**Given request**
The records that follow are to be repeated exactly, with the pictures removed.

[Generated figure question entries]
[Start]

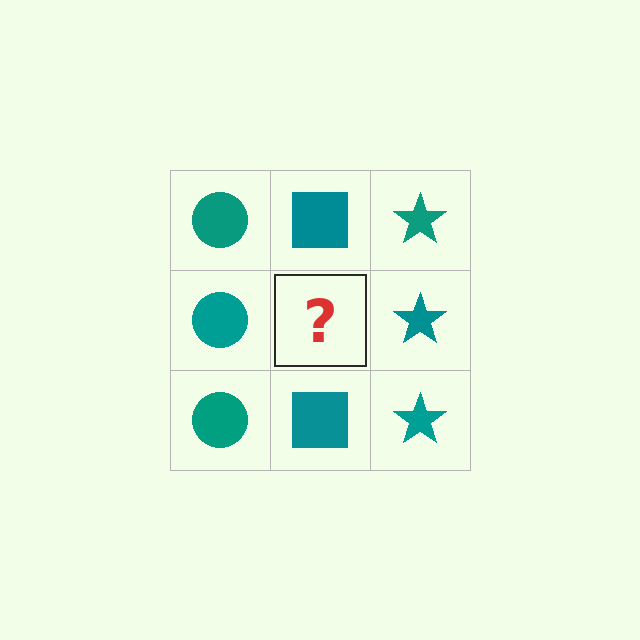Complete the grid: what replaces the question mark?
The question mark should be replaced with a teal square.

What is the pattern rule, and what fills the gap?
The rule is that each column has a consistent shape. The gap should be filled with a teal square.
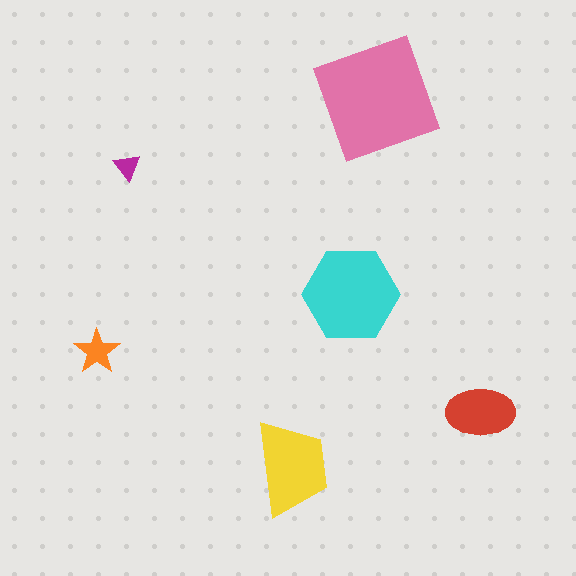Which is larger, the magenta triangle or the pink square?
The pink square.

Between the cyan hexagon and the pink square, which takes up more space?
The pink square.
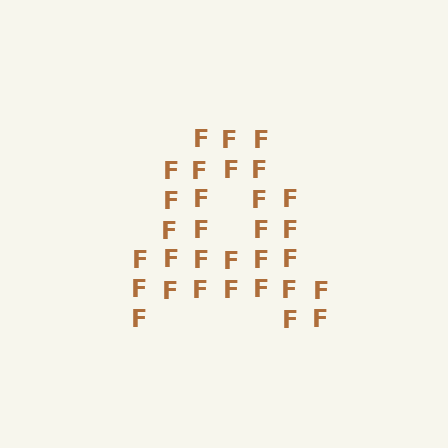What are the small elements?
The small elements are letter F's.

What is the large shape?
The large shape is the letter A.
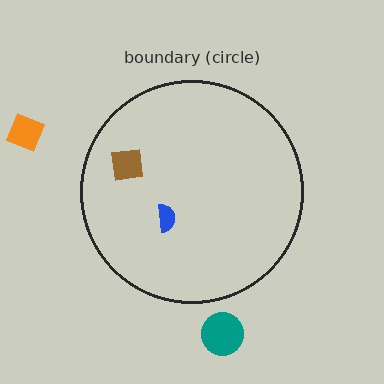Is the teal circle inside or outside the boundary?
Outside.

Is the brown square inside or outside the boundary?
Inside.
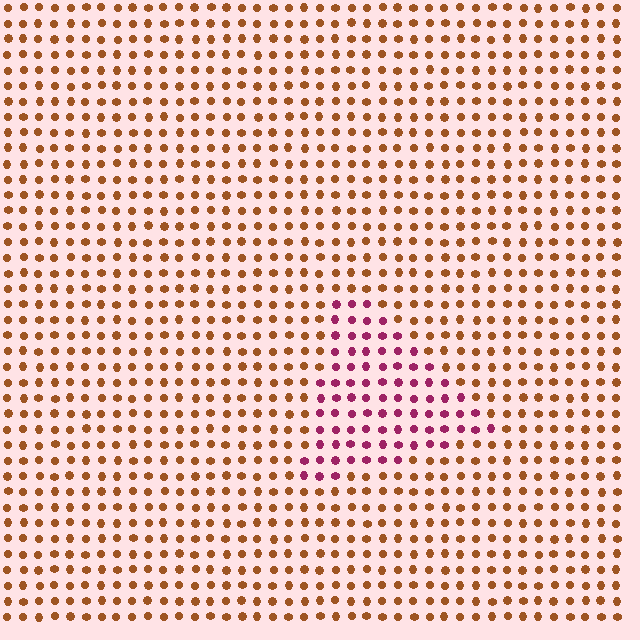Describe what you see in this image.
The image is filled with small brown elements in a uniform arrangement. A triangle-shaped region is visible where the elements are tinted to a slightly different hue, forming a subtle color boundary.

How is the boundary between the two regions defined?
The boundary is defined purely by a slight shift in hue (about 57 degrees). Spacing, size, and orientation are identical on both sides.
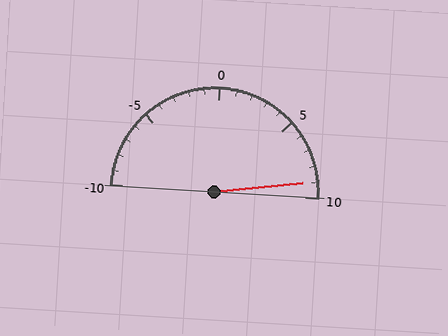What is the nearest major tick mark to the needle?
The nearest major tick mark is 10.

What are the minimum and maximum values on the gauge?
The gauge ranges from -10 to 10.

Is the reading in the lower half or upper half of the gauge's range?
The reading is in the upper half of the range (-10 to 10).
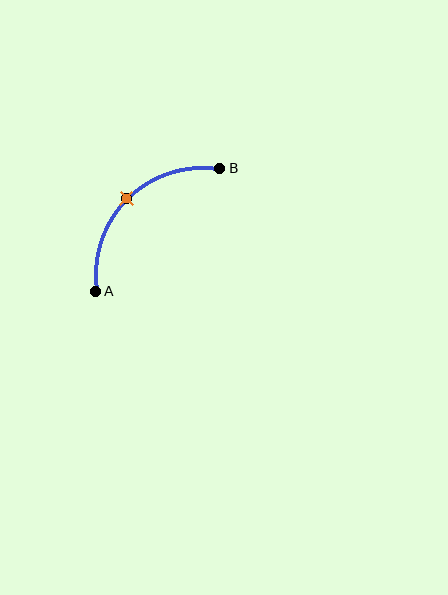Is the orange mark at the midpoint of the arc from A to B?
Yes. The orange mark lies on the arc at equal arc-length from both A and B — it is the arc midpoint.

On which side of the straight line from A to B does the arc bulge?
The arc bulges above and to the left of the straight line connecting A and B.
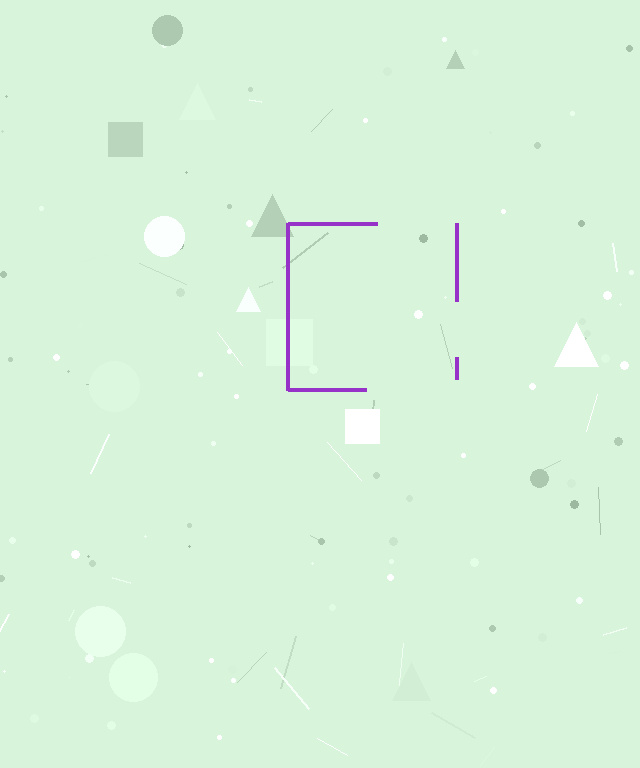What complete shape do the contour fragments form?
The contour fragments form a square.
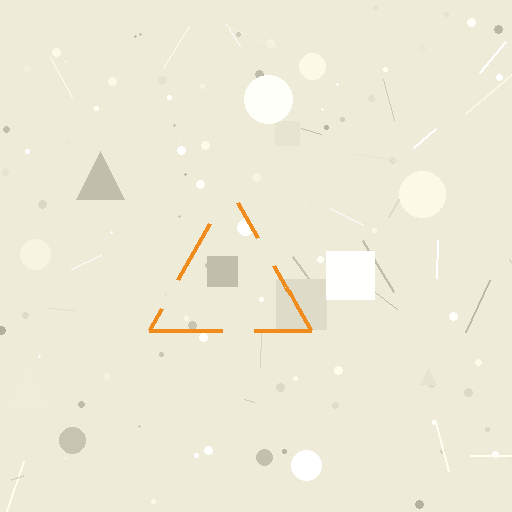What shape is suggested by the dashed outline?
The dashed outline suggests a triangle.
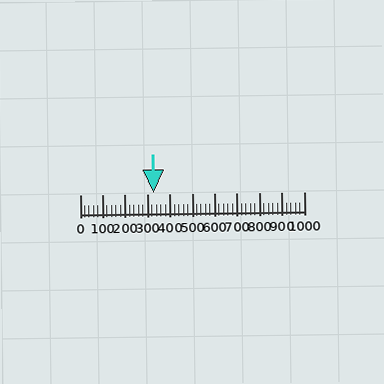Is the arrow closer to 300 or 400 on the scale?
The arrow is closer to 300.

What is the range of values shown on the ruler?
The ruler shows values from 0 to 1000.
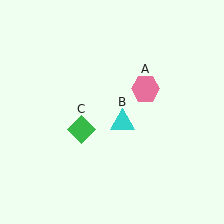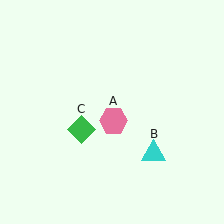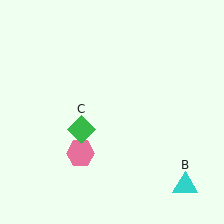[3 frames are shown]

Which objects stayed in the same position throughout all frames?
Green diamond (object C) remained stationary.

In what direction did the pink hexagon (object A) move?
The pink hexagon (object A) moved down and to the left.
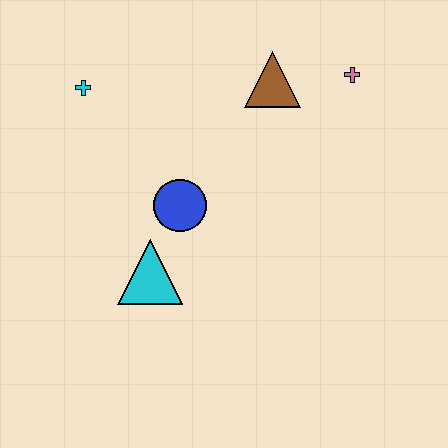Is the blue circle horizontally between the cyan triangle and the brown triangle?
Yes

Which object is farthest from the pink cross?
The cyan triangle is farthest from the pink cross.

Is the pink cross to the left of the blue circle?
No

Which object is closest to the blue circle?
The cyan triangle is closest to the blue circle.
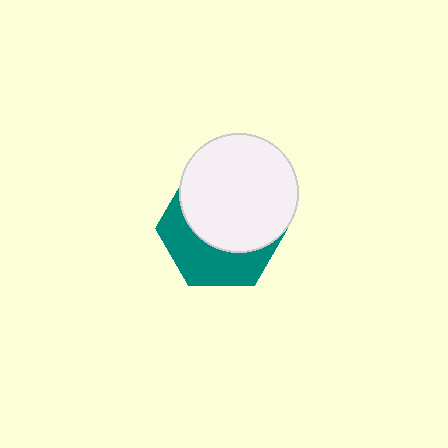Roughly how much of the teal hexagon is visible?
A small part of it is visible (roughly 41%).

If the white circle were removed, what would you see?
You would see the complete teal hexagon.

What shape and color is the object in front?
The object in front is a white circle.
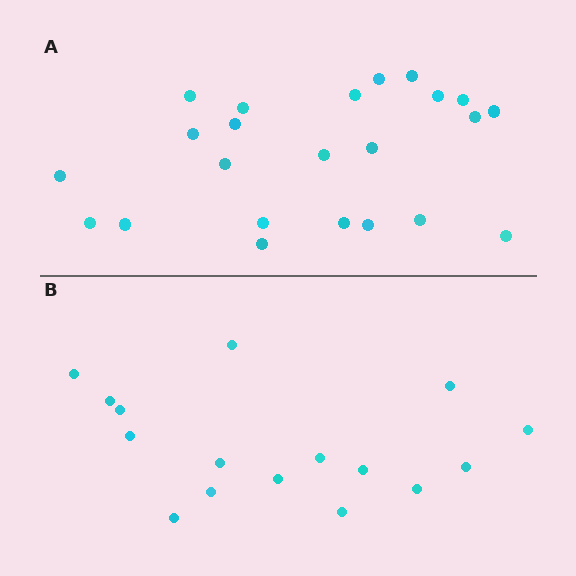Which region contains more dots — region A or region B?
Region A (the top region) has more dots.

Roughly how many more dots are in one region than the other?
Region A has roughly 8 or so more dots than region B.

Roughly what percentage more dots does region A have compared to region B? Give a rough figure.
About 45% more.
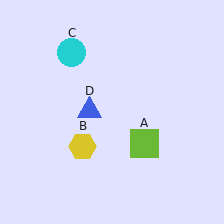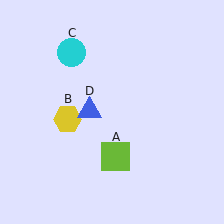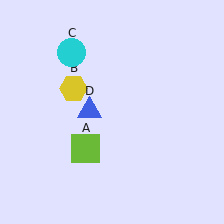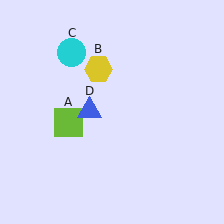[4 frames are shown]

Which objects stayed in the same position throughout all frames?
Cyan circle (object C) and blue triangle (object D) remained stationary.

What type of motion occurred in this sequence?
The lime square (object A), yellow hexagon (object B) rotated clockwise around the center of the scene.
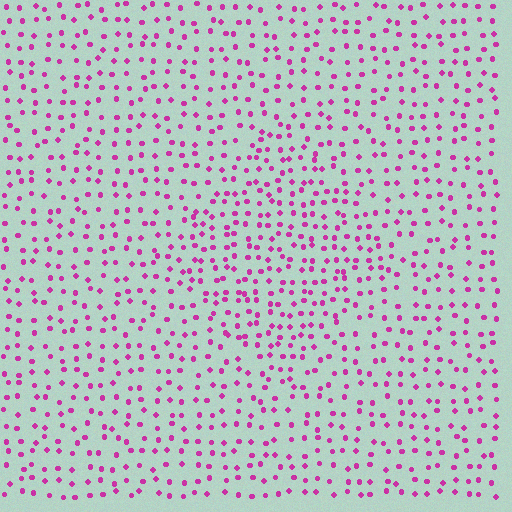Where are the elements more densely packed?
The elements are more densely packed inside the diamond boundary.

[End]

**Full answer**
Complete the grid: what replaces the question mark?
The question mark should be replaced with a teal square.

What is the pattern rule, and what fills the gap?
The rule is that each column has a consistent shape. The gap should be filled with a teal square.
Which is larger, the magenta triangle or the pink square?
The pink square.

Between the cyan hexagon and the pink square, which takes up more space?
The pink square.
What are the small elements?
The small elements are letter F's.

What is the large shape?
The large shape is the letter A.
Is the teal circle inside or outside the boundary?
Outside.

Is the brown square inside or outside the boundary?
Inside.
Describe what you see in this image.
The image is filled with small brown elements in a uniform arrangement. A triangle-shaped region is visible where the elements are tinted to a slightly different hue, forming a subtle color boundary.

How is the boundary between the two regions defined?
The boundary is defined purely by a slight shift in hue (about 57 degrees). Spacing, size, and orientation are identical on both sides.
What is the nearest major tick mark to the needle?
The nearest major tick mark is 10.

What are the minimum and maximum values on the gauge?
The gauge ranges from -10 to 10.

Is the reading in the lower half or upper half of the gauge's range?
The reading is in the upper half of the range (-10 to 10).
Is the orange mark at the midpoint of the arc from A to B?
Yes. The orange mark lies on the arc at equal arc-length from both A and B — it is the arc midpoint.

On which side of the straight line from A to B does the arc bulge?
The arc bulges above and to the left of the straight line connecting A and B.
What complete shape do the contour fragments form?
The contour fragments form a square.
What shape is suggested by the dashed outline?
The dashed outline suggests a triangle.
Is the arrow closer to 300 or 400 on the scale?
The arrow is closer to 300.

What is the range of values shown on the ruler?
The ruler shows values from 0 to 1000.
[3 frames are shown]

Which objects stayed in the same position throughout all frames?
Green diamond (object C) remained stationary.

In what direction did the pink hexagon (object A) move?
The pink hexagon (object A) moved down and to the left.
Is the blue circle horizontally between the cyan triangle and the brown triangle?
Yes

Which object is farthest from the pink cross?
The cyan triangle is farthest from the pink cross.

Is the pink cross to the left of the blue circle?
No

Which object is closest to the blue circle?
The cyan triangle is closest to the blue circle.
Roughly how much of the teal hexagon is visible?
A small part of it is visible (roughly 41%).

If the white circle were removed, what would you see?
You would see the complete teal hexagon.

What shape and color is the object in front?
The object in front is a white circle.
Which region contains more dots — region A or region B?
Region A (the top region) has more dots.

Roughly how many more dots are in one region than the other?
Region A has roughly 8 or so more dots than region B.

Roughly what percentage more dots does region A have compared to region B? Give a rough figure.
About 45% more.
[4 frames are shown]

Which objects stayed in the same position throughout all frames?
Cyan circle (object C) and blue triangle (object D) remained stationary.

What type of motion occurred in this sequence?
The lime square (object A), yellow hexagon (object B) rotated clockwise around the center of the scene.
Where are the elements more densely packed?
The elements are more densely packed inside the diamond boundary.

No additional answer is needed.